(Records from a geometry dataset)
--- BEGIN ---

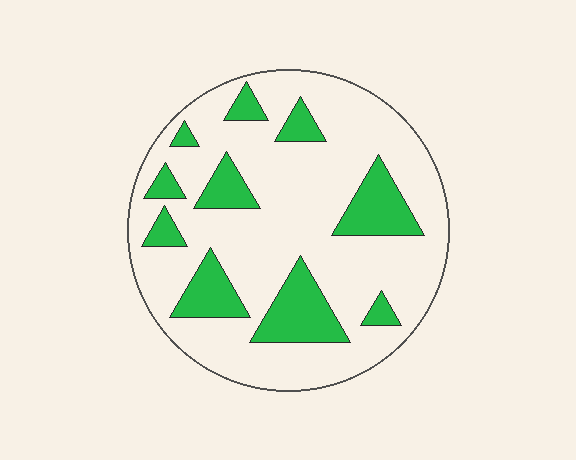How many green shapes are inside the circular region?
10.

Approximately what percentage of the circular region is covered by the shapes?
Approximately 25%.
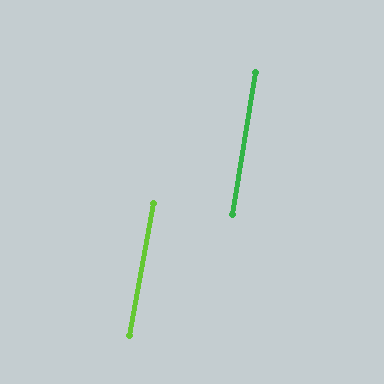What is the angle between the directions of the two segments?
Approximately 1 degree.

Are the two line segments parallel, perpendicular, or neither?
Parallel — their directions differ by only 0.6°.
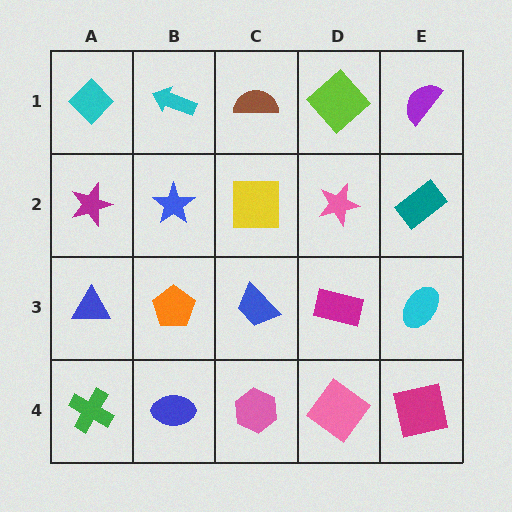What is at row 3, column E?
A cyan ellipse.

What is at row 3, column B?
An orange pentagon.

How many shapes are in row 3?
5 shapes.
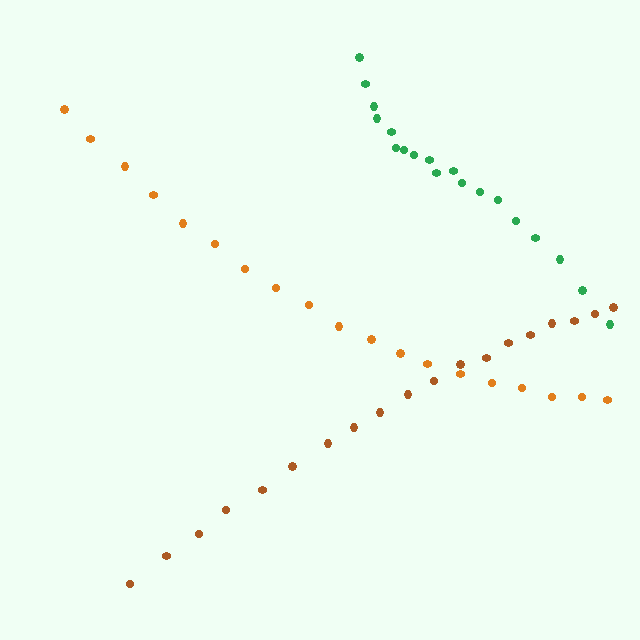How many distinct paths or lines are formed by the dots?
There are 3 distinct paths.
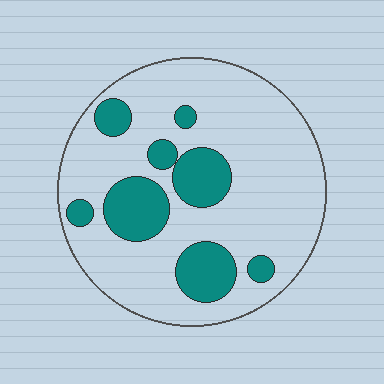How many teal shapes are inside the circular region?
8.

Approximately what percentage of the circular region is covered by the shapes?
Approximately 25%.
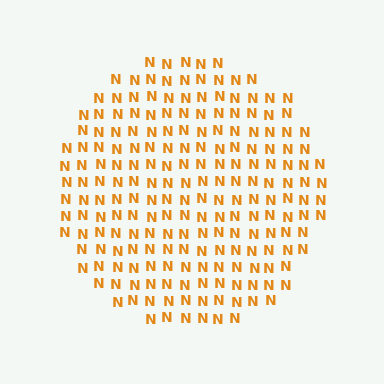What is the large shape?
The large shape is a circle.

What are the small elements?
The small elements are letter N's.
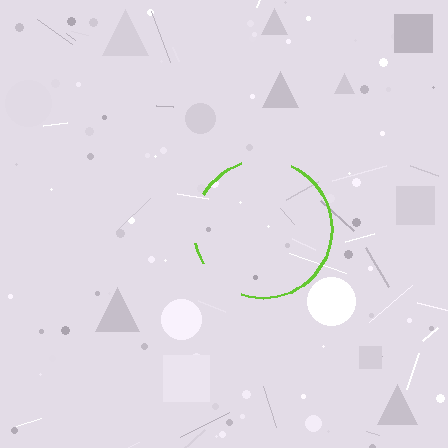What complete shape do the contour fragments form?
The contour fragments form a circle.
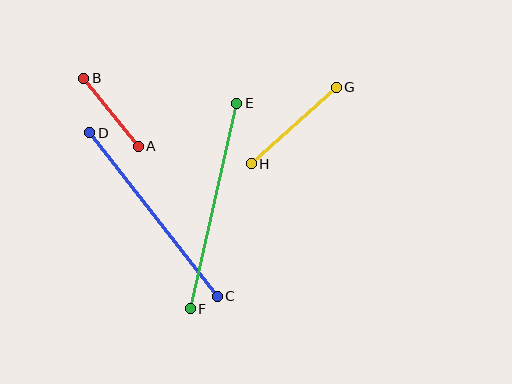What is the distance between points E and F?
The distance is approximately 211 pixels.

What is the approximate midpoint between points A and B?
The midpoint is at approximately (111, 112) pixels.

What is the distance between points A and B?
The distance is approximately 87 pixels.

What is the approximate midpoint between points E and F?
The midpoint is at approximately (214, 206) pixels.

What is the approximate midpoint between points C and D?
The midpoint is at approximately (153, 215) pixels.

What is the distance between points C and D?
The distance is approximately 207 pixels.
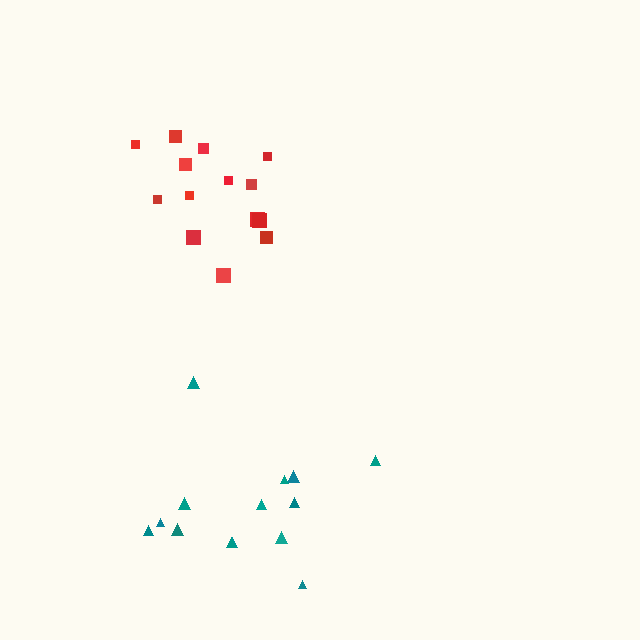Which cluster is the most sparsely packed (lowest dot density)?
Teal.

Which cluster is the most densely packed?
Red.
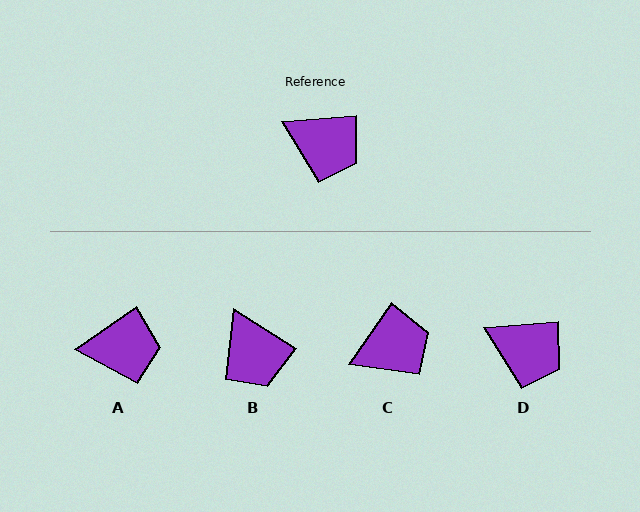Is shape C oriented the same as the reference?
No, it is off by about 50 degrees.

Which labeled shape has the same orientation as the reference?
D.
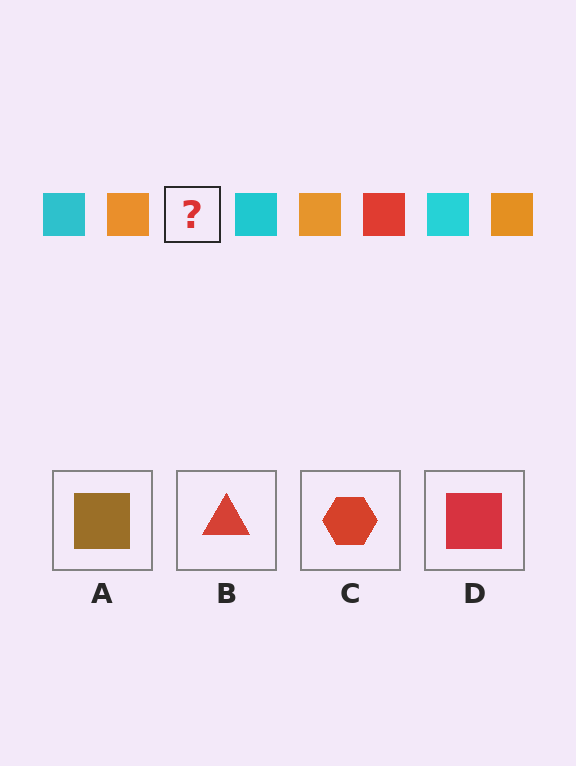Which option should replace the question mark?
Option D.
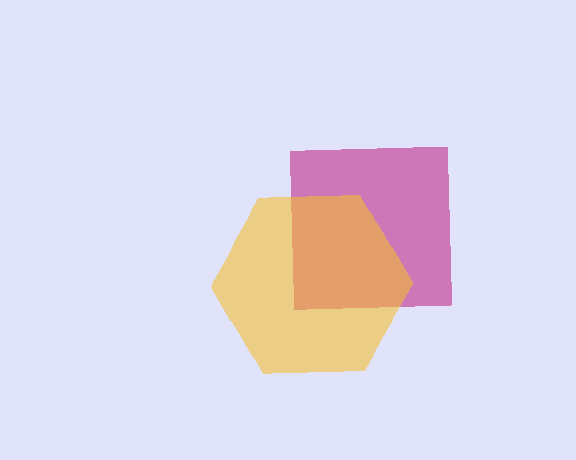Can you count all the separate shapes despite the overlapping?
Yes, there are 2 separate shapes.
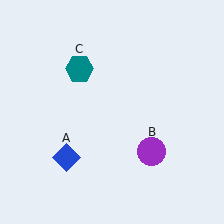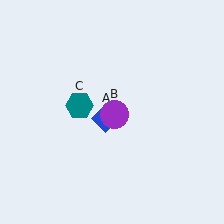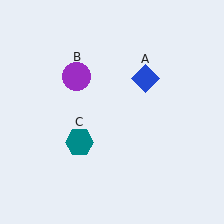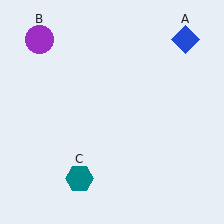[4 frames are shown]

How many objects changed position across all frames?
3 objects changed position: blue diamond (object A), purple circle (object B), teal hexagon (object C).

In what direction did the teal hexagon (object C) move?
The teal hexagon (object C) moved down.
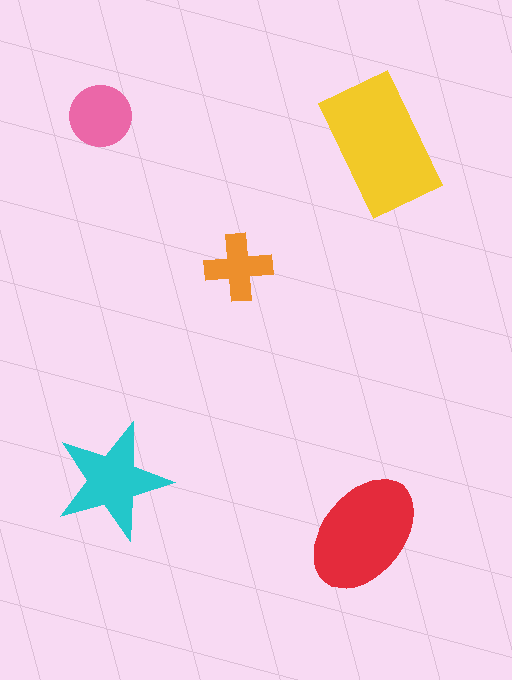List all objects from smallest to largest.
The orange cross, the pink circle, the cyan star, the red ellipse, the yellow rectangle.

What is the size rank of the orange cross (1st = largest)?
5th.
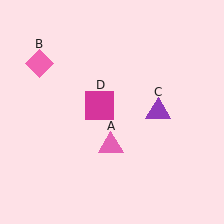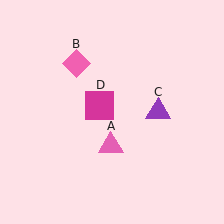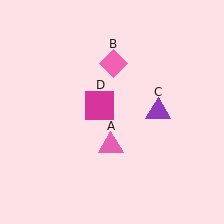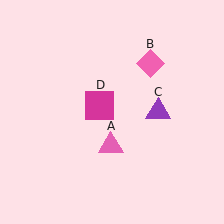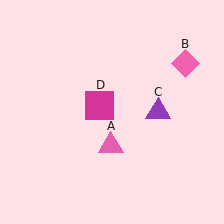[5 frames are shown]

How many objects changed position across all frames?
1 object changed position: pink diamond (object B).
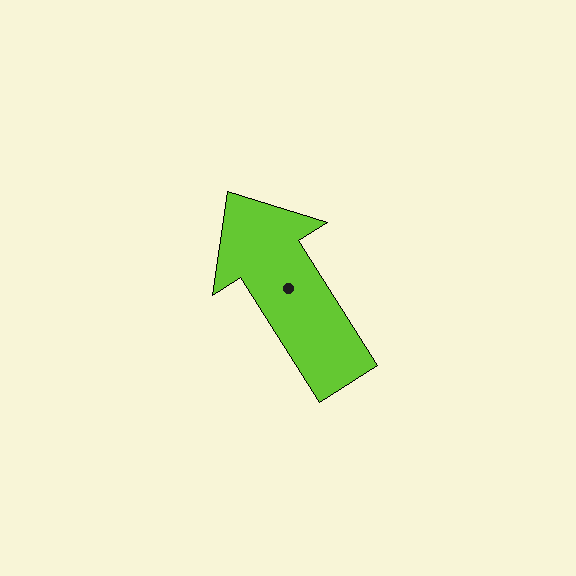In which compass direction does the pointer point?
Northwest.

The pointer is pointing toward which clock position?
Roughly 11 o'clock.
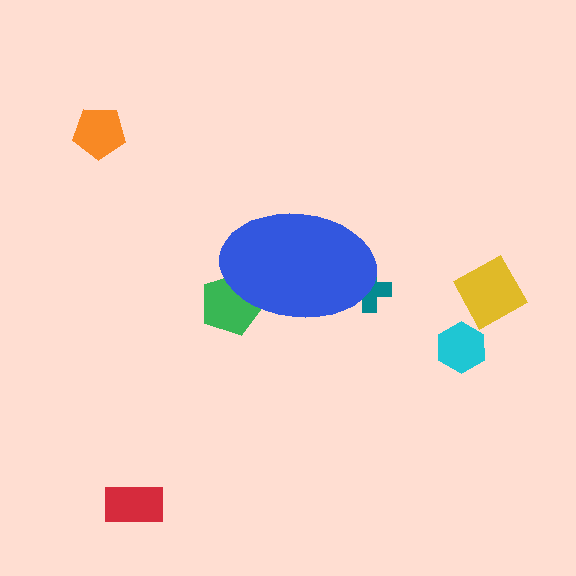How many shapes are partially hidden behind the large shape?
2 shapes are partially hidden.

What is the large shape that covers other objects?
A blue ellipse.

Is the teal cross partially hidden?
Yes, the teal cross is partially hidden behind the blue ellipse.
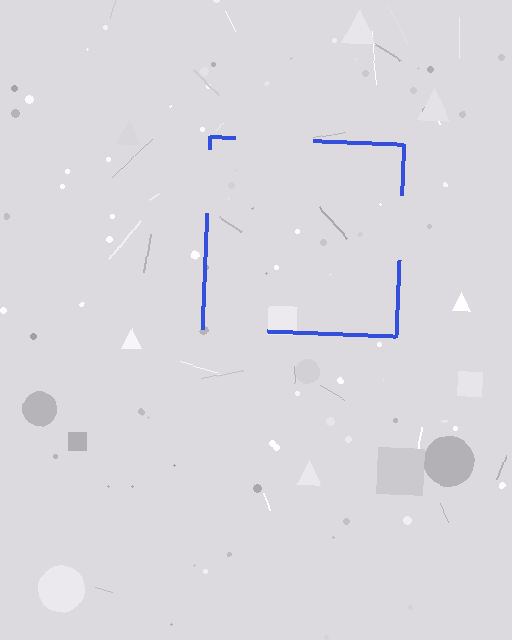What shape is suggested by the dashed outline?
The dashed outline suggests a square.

--- END ---

### Task to complete
Do not copy pictures. Restate exactly the lines from the one containing "The pointer is" through the last line of the records.

### Solved exercise
The pointer is pointing toward which clock position?
Roughly 11 o'clock.
How many shapes are partially hidden behind the large shape?
2 shapes are partially hidden.

What is the large shape that covers other objects?
A blue ellipse.

Is the teal cross partially hidden?
Yes, the teal cross is partially hidden behind the blue ellipse.
What shape is suggested by the dashed outline?
The dashed outline suggests a square.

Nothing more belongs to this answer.